● Data items
## Start
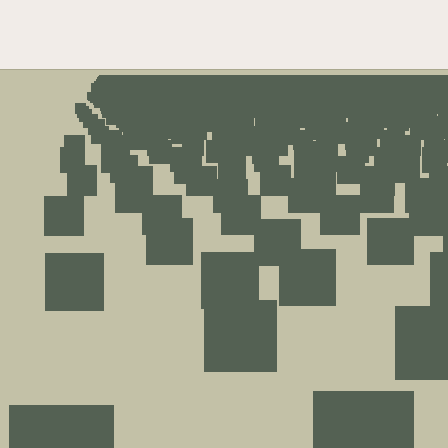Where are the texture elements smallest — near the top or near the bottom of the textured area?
Near the top.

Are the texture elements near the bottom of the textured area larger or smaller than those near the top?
Larger. Near the bottom, elements are closer to the viewer and appear at a bigger on-screen size.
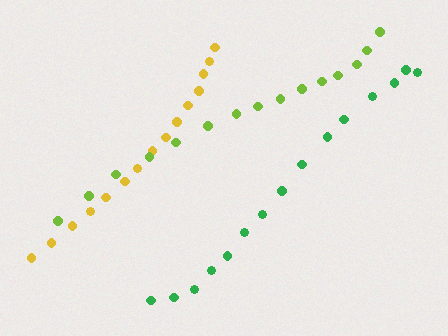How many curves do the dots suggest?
There are 3 distinct paths.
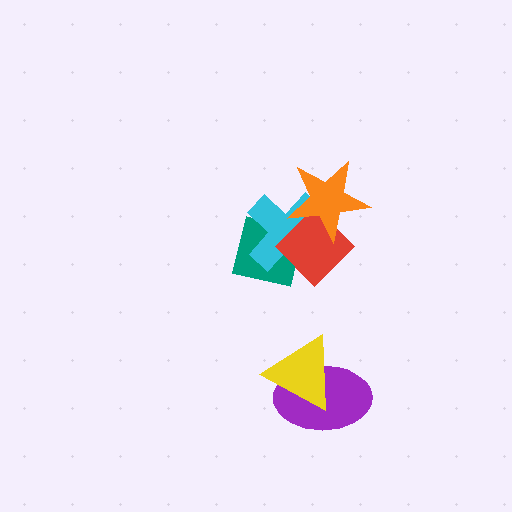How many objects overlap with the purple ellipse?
1 object overlaps with the purple ellipse.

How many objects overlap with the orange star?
2 objects overlap with the orange star.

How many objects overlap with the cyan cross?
3 objects overlap with the cyan cross.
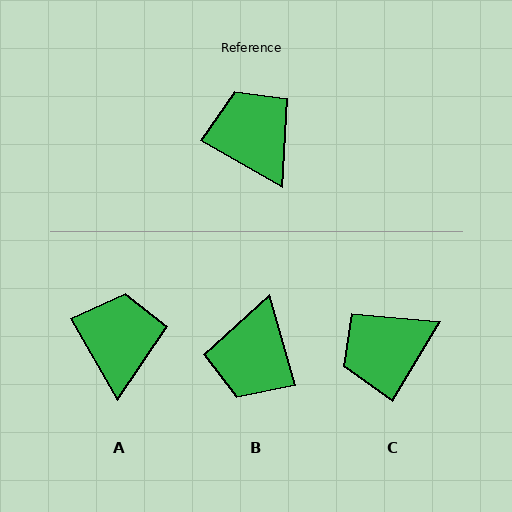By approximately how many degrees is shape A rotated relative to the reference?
Approximately 31 degrees clockwise.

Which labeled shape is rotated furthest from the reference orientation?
B, about 136 degrees away.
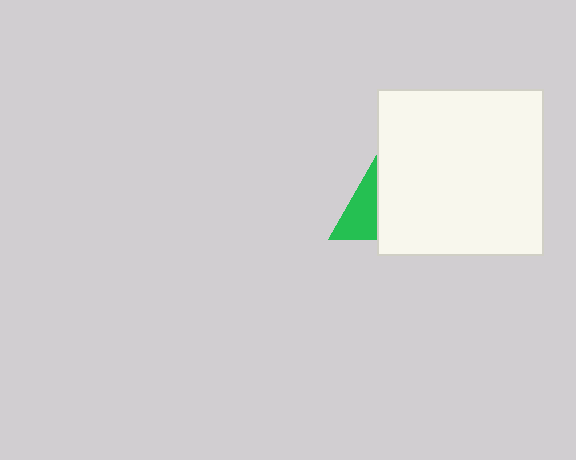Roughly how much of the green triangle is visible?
About half of it is visible (roughly 52%).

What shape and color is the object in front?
The object in front is a white square.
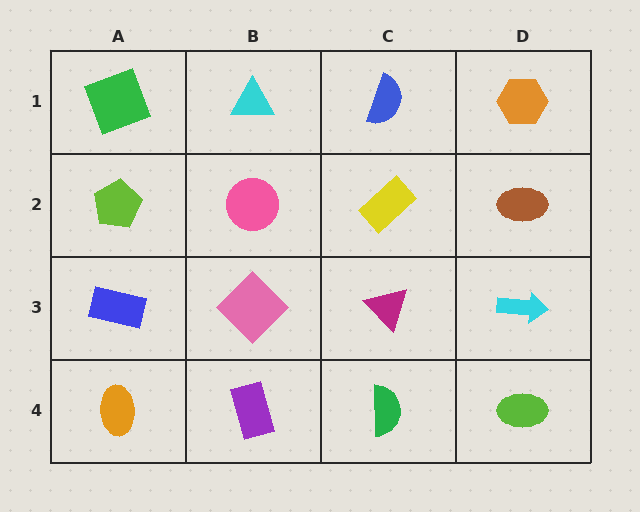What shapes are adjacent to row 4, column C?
A magenta triangle (row 3, column C), a purple rectangle (row 4, column B), a lime ellipse (row 4, column D).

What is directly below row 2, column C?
A magenta triangle.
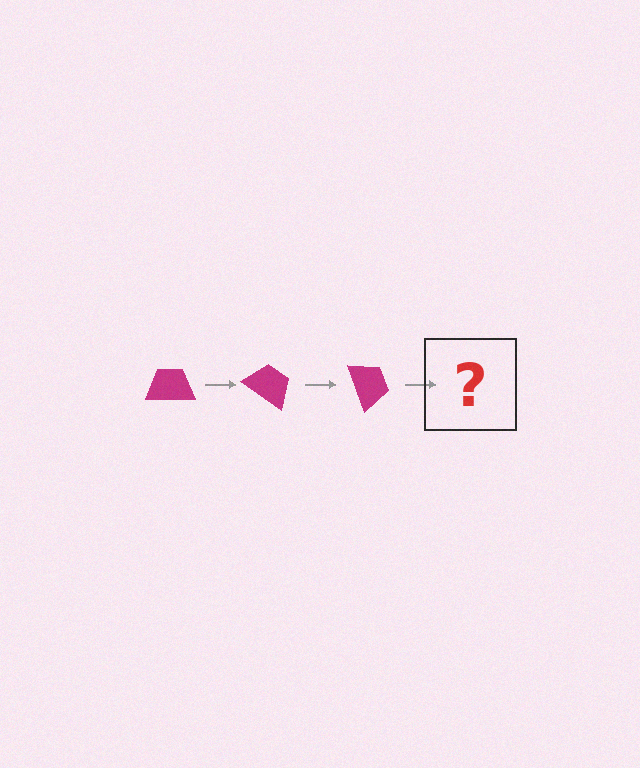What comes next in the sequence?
The next element should be a magenta trapezoid rotated 105 degrees clockwise.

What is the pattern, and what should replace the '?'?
The pattern is that the trapezoid rotates 35 degrees clockwise each step. The '?' should be a magenta trapezoid rotated 105 degrees clockwise.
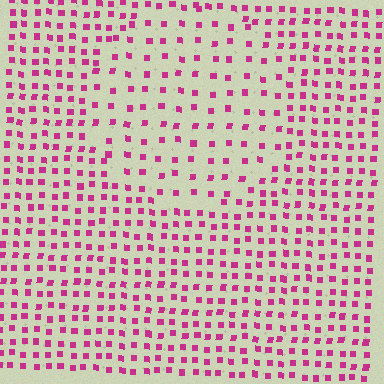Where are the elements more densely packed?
The elements are more densely packed outside the circle boundary.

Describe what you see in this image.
The image contains small magenta elements arranged at two different densities. A circle-shaped region is visible where the elements are less densely packed than the surrounding area.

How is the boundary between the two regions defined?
The boundary is defined by a change in element density (approximately 1.9x ratio). All elements are the same color, size, and shape.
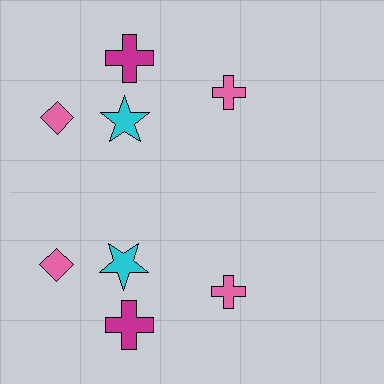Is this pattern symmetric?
Yes, this pattern has bilateral (reflection) symmetry.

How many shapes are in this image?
There are 8 shapes in this image.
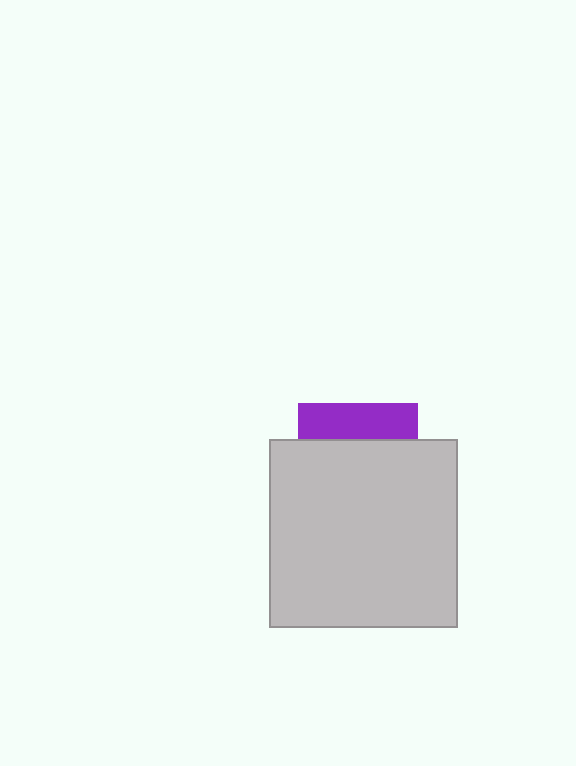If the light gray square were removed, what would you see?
You would see the complete purple square.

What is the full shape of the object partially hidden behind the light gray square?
The partially hidden object is a purple square.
## End
● Exercise
Every line above should be returned word for word, with the pictures left behind.

● Task answer
Where are the texture elements smallest — near the top or near the bottom of the textured area?
Near the top.

Are the texture elements near the bottom of the textured area larger or smaller than those near the top?
Larger. Near the bottom, elements are closer to the viewer and appear at a bigger on-screen size.
How many curves do the dots suggest?
There are 3 distinct paths.
How many objects overlap with the purple ellipse?
1 object overlaps with the purple ellipse.

How many objects overlap with the orange star?
2 objects overlap with the orange star.

How many objects overlap with the cyan cross?
3 objects overlap with the cyan cross.
By approximately how many degrees is shape A rotated relative to the reference?
Approximately 31 degrees clockwise.

Which labeled shape is rotated furthest from the reference orientation?
B, about 136 degrees away.
Roughly how much of the green triangle is visible?
About half of it is visible (roughly 52%).

What shape and color is the object in front?
The object in front is a white square.
What shapes are adjacent to row 4, column C?
A magenta triangle (row 3, column C), a purple rectangle (row 4, column B), a lime ellipse (row 4, column D).

What is directly below row 2, column C?
A magenta triangle.
What comes next in the sequence?
The next element should be a magenta trapezoid rotated 105 degrees clockwise.

What is the pattern, and what should replace the '?'?
The pattern is that the trapezoid rotates 35 degrees clockwise each step. The '?' should be a magenta trapezoid rotated 105 degrees clockwise.
Where are the elements more densely packed?
The elements are more densely packed outside the circle boundary.

Describe what you see in this image.
The image contains small magenta elements arranged at two different densities. A circle-shaped region is visible where the elements are less densely packed than the surrounding area.

How is the boundary between the two regions defined?
The boundary is defined by a change in element density (approximately 1.9x ratio). All elements are the same color, size, and shape.
Is this pattern symmetric?
Yes, this pattern has bilateral (reflection) symmetry.

How many shapes are in this image?
There are 8 shapes in this image.
If the light gray square were removed, what would you see?
You would see the complete purple square.

What is the full shape of the object partially hidden behind the light gray square?
The partially hidden object is a purple square.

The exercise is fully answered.